_MATERIAL SHOWN_:
————————

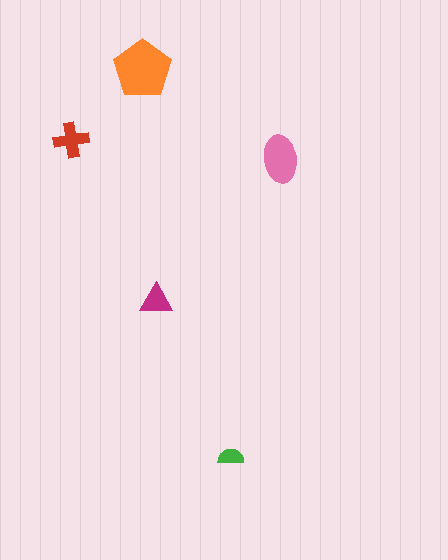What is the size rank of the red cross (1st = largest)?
3rd.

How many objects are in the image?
There are 5 objects in the image.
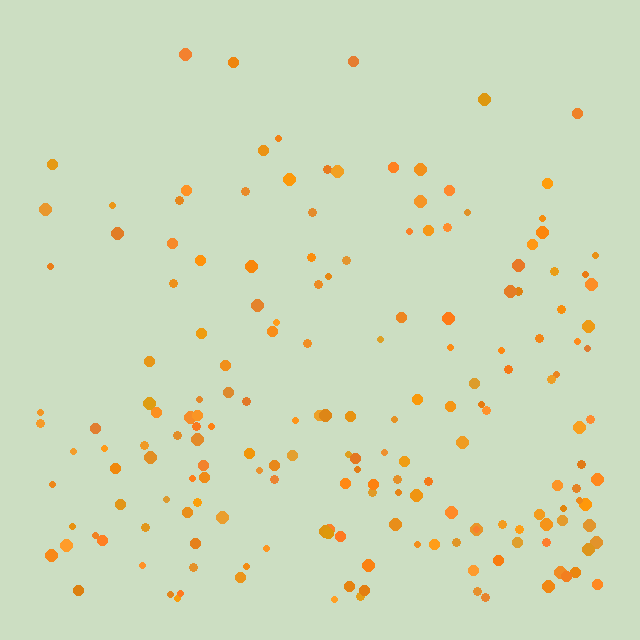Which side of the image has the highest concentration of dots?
The bottom.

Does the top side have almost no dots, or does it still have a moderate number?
Still a moderate number, just noticeably fewer than the bottom.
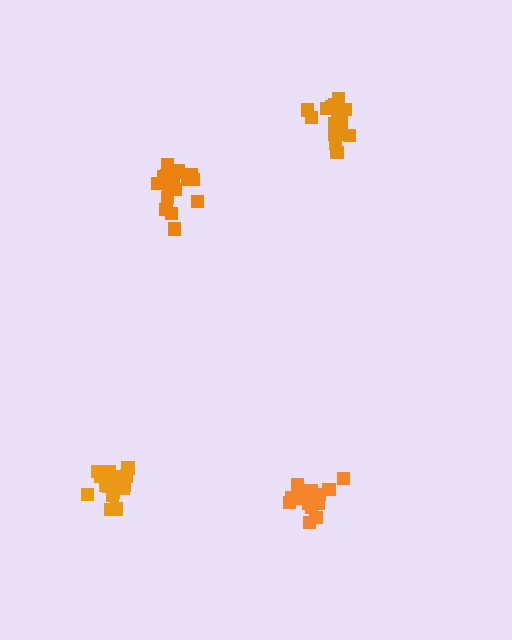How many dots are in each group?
Group 1: 16 dots, Group 2: 19 dots, Group 3: 19 dots, Group 4: 19 dots (73 total).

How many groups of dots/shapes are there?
There are 4 groups.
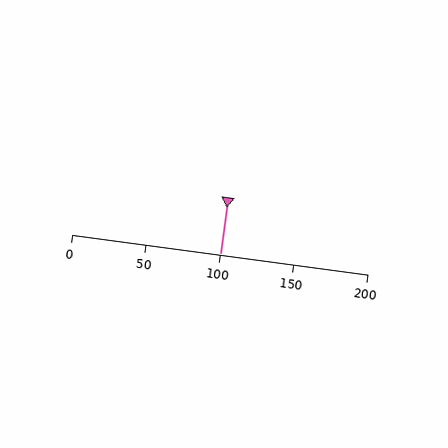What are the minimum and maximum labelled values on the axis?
The axis runs from 0 to 200.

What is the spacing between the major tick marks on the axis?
The major ticks are spaced 50 apart.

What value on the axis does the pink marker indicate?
The marker indicates approximately 100.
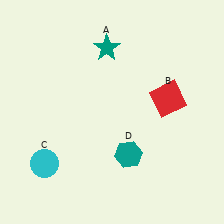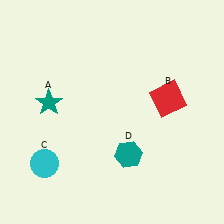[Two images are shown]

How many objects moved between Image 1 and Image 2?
1 object moved between the two images.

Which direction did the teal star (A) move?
The teal star (A) moved down and to the left.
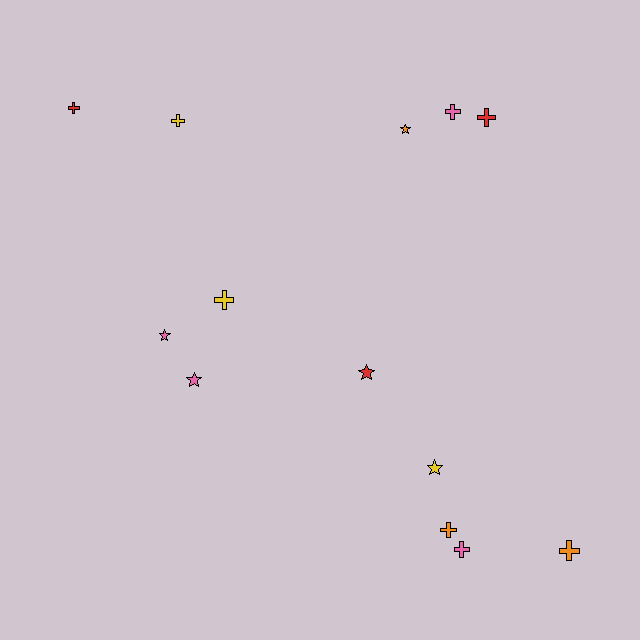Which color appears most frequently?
Pink, with 4 objects.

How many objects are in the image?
There are 13 objects.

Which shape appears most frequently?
Cross, with 8 objects.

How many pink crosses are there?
There are 2 pink crosses.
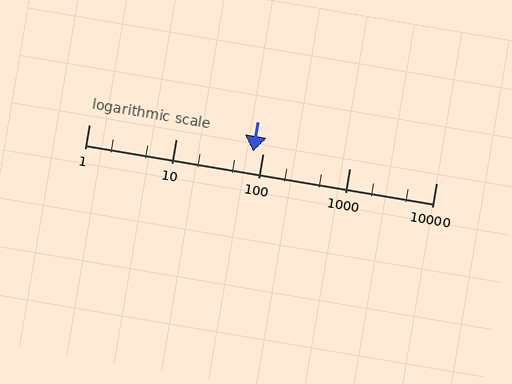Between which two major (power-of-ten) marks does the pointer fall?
The pointer is between 10 and 100.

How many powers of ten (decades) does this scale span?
The scale spans 4 decades, from 1 to 10000.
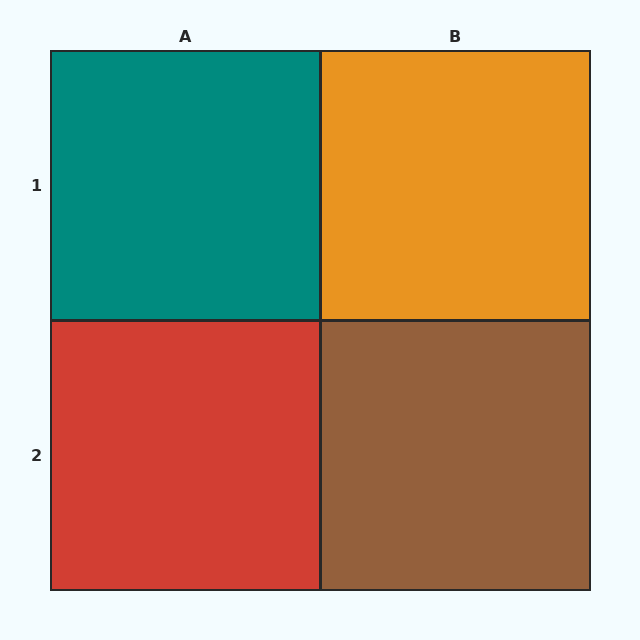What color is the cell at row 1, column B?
Orange.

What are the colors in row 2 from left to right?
Red, brown.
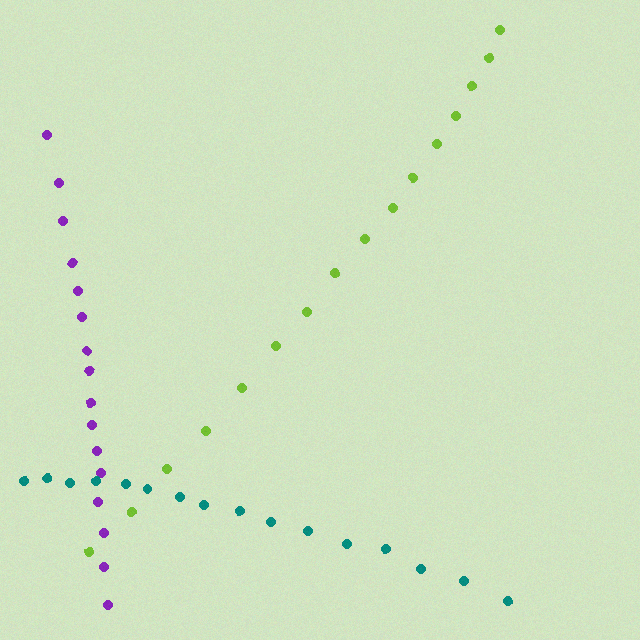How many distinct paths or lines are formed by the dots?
There are 3 distinct paths.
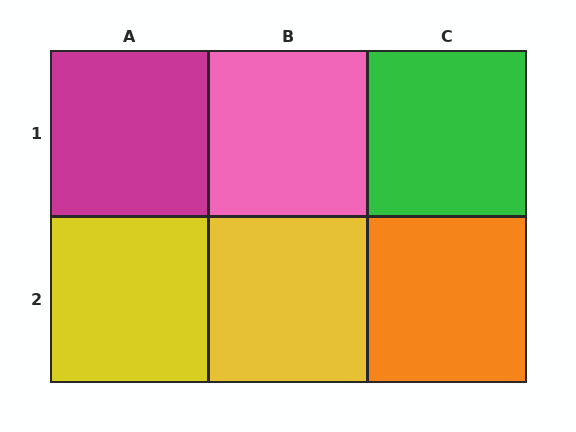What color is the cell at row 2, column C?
Orange.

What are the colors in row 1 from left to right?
Magenta, pink, green.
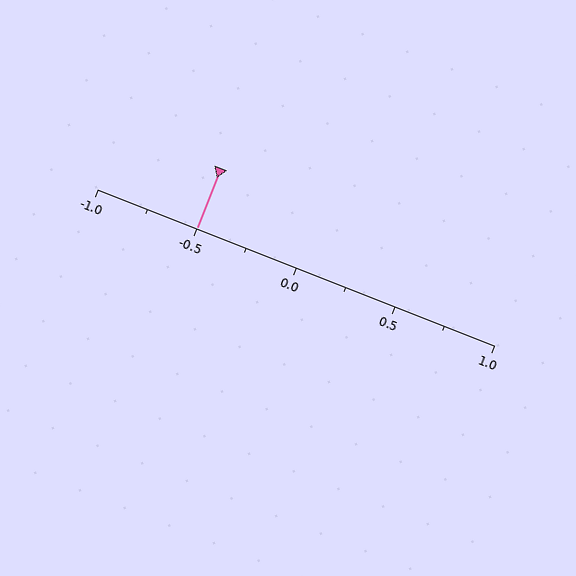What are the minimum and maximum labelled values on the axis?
The axis runs from -1.0 to 1.0.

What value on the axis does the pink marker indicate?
The marker indicates approximately -0.5.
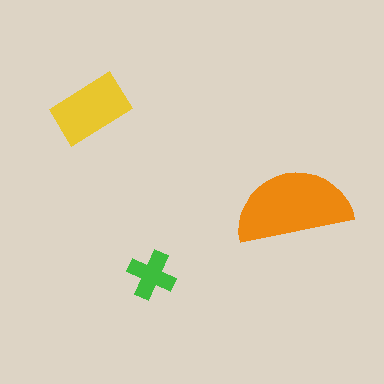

————————

_GOAL_: Restate each line of the records exactly; pictures do not belong in the copy.

_WRITTEN RESPONSE_:
What is the size rank of the red cross (1st = largest)?
3rd.

How many objects are in the image?
There are 5 objects in the image.
Which side of the image has the highest concentration of dots?
The bottom.

Does the top side have almost no dots, or does it still have a moderate number?
Still a moderate number, just noticeably fewer than the bottom.
How many dots are in each group?
Group 1: 16 dots, Group 2: 19 dots, Group 3: 19 dots, Group 4: 19 dots (73 total).

How many groups of dots/shapes are there?
There are 4 groups.
What are the minimum and maximum labelled values on the axis?
The axis runs from 0 to 200.

What is the spacing between the major tick marks on the axis?
The major ticks are spaced 50 apart.

What value on the axis does the pink marker indicate?
The marker indicates approximately 100.
[Two images are shown]

How many objects moved between Image 1 and Image 2?
1 object moved between the two images.

Which direction did the teal star (A) move?
The teal star (A) moved down and to the left.
Which color appears most frequently?
Pink, with 4 objects.

How many objects are in the image?
There are 13 objects.

Which shape appears most frequently?
Cross, with 8 objects.

How many pink crosses are there?
There are 2 pink crosses.
Between which two major (power-of-ten) marks does the pointer fall?
The pointer is between 10 and 100.

How many powers of ten (decades) does this scale span?
The scale spans 4 decades, from 1 to 10000.
What color is the cell at row 1, column B?
Orange.

What are the colors in row 2 from left to right?
Red, brown.
How many distinct paths or lines are formed by the dots?
There are 3 distinct paths.
What color is the cell at row 2, column C?
Orange.

What are the colors in row 1 from left to right?
Magenta, pink, green.
What are the minimum and maximum labelled values on the axis?
The axis runs from -1.0 to 1.0.

What value on the axis does the pink marker indicate?
The marker indicates approximately -0.5.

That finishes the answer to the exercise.